** Instructions for the task **
Drop every picture and give the entries back exactly.

** Task inputs **
********************

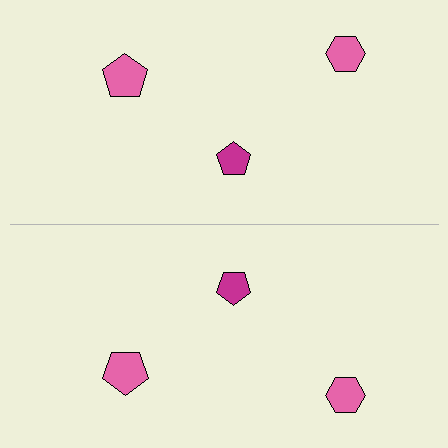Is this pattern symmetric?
Yes, this pattern has bilateral (reflection) symmetry.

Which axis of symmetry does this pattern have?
The pattern has a horizontal axis of symmetry running through the center of the image.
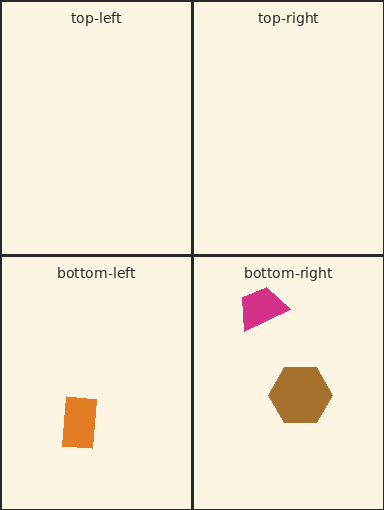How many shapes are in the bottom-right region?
2.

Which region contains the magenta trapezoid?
The bottom-right region.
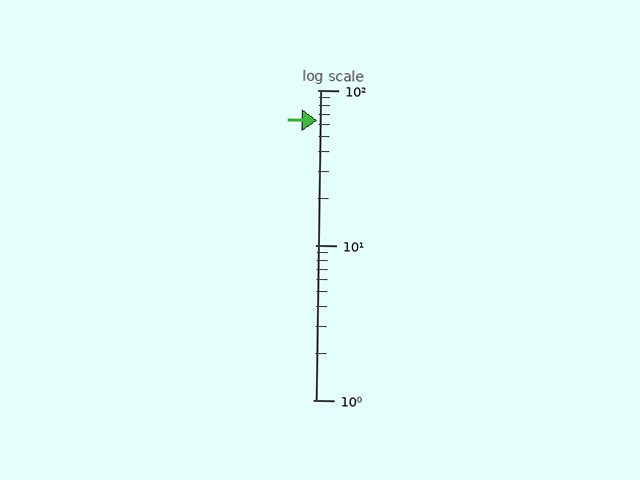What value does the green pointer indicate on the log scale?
The pointer indicates approximately 64.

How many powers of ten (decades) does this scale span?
The scale spans 2 decades, from 1 to 100.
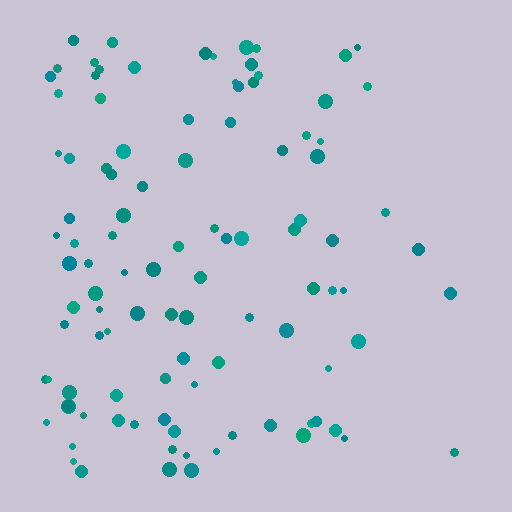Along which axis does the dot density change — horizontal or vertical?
Horizontal.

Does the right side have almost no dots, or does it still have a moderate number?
Still a moderate number, just noticeably fewer than the left.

********************

** Correct result **
Is this pattern symmetric?
Yes, this pattern has bilateral (reflection) symmetry.

Which axis of symmetry does this pattern have?
The pattern has a horizontal axis of symmetry running through the center of the image.
How many shapes are in the bottom-right region?
2.

Which region contains the magenta trapezoid?
The bottom-right region.
What value does the green pointer indicate on the log scale?
The pointer indicates approximately 64.

How many powers of ten (decades) does this scale span?
The scale spans 2 decades, from 1 to 100.
Along which axis does the dot density change — horizontal or vertical?
Horizontal.

Does the right side have almost no dots, or does it still have a moderate number?
Still a moderate number, just noticeably fewer than the left.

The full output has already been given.